**The request**: Return each line of the material verbatim.

-=-=-

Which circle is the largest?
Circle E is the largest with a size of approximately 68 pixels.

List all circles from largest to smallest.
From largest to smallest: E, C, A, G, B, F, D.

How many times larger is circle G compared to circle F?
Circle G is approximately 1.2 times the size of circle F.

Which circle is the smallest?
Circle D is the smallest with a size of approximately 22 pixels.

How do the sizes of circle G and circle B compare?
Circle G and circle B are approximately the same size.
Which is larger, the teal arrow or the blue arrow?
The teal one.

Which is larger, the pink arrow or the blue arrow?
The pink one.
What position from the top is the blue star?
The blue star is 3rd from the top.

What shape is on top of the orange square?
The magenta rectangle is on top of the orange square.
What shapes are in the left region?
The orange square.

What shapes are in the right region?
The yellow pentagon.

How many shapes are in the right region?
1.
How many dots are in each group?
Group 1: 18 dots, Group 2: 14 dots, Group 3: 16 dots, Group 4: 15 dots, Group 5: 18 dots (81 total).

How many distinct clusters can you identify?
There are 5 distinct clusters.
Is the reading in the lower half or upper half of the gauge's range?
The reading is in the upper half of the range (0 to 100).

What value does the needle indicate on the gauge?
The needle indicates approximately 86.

-=-=-

**Result for this task**:
Which circle is the largest?
Circle E is the largest with a size of approximately 68 pixels.

List all circles from largest to smallest.
From largest to smallest: E, C, A, G, B, F, D.

How many times larger is circle G compared to circle F?
Circle G is approximately 1.2 times the size of circle F.

Which circle is the smallest?
Circle D is the smallest with a size of approximately 22 pixels.

How do the sizes of circle G and circle B compare?
Circle G and circle B are approximately the same size.
Which is larger, the teal arrow or the blue arrow?
The teal one.

Which is larger, the pink arrow or the blue arrow?
The pink one.
What position from the top is the blue star?
The blue star is 3rd from the top.

What shape is on top of the orange square?
The magenta rectangle is on top of the orange square.
What shapes are in the left region?
The orange square.

What shapes are in the right region?
The yellow pentagon.

How many shapes are in the right region?
1.
How many dots are in each group?
Group 1: 18 dots, Group 2: 14 dots, Group 3: 16 dots, Group 4: 15 dots, Group 5: 18 dots (81 total).

How many distinct clusters can you identify?
There are 5 distinct clusters.
Is the reading in the lower half or upper half of the gauge's range?
The reading is in the upper half of the range (0 to 100).

What value does the needle indicate on the gauge?
The needle indicates approximately 86.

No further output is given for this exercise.